Below are the records. Reproduce exactly the lines from the one containing "Which two points are closest to each other?" through the final line, and omit any pictures.

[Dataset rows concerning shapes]
******************************
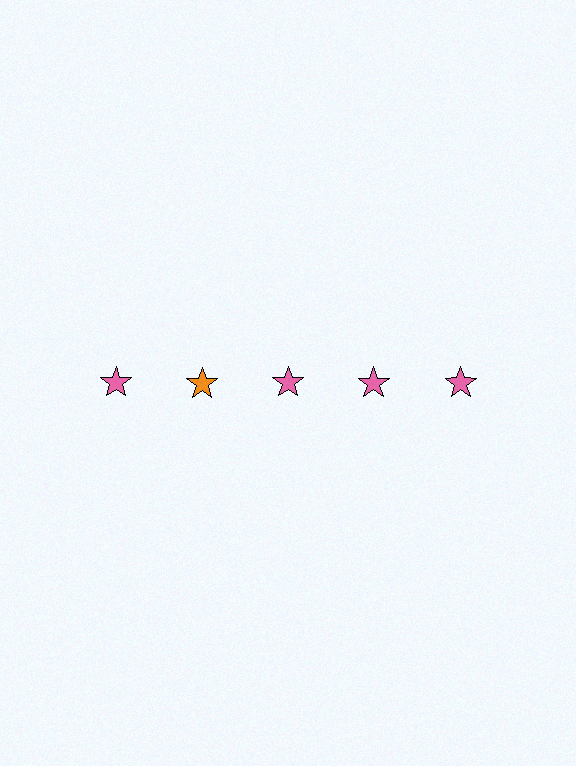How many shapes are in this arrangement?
There are 5 shapes arranged in a grid pattern.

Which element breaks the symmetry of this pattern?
The orange star in the top row, second from left column breaks the symmetry. All other shapes are pink stars.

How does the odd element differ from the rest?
It has a different color: orange instead of pink.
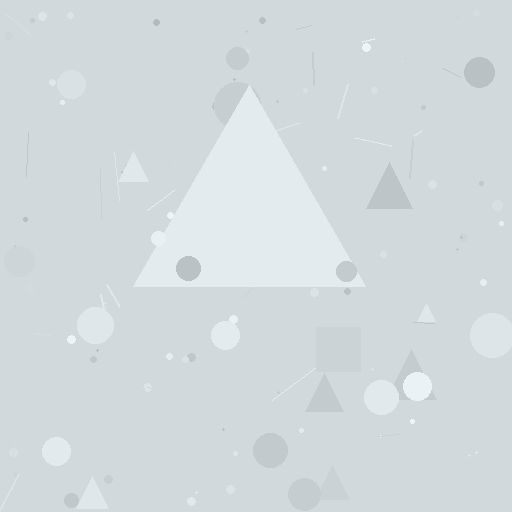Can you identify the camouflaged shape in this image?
The camouflaged shape is a triangle.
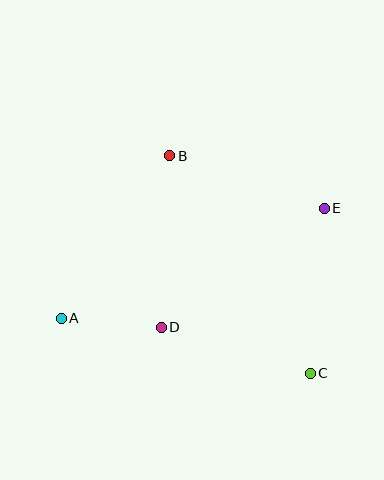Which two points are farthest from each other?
Points A and E are farthest from each other.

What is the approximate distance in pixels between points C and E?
The distance between C and E is approximately 165 pixels.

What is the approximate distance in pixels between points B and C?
The distance between B and C is approximately 259 pixels.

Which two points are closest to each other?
Points A and D are closest to each other.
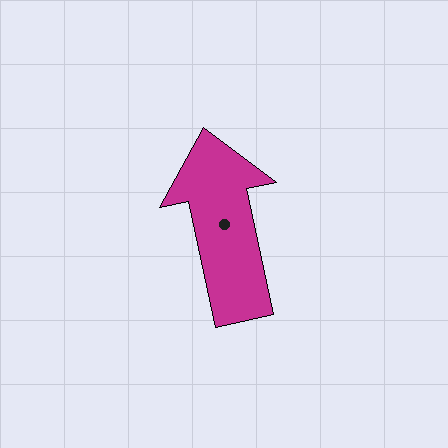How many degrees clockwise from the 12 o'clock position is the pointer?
Approximately 348 degrees.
******************************
▸ TASK OUTPUT
Which two points are closest to each other?
Points A and D are closest to each other.
How many degrees clockwise from the 12 o'clock position is the pointer?
Approximately 348 degrees.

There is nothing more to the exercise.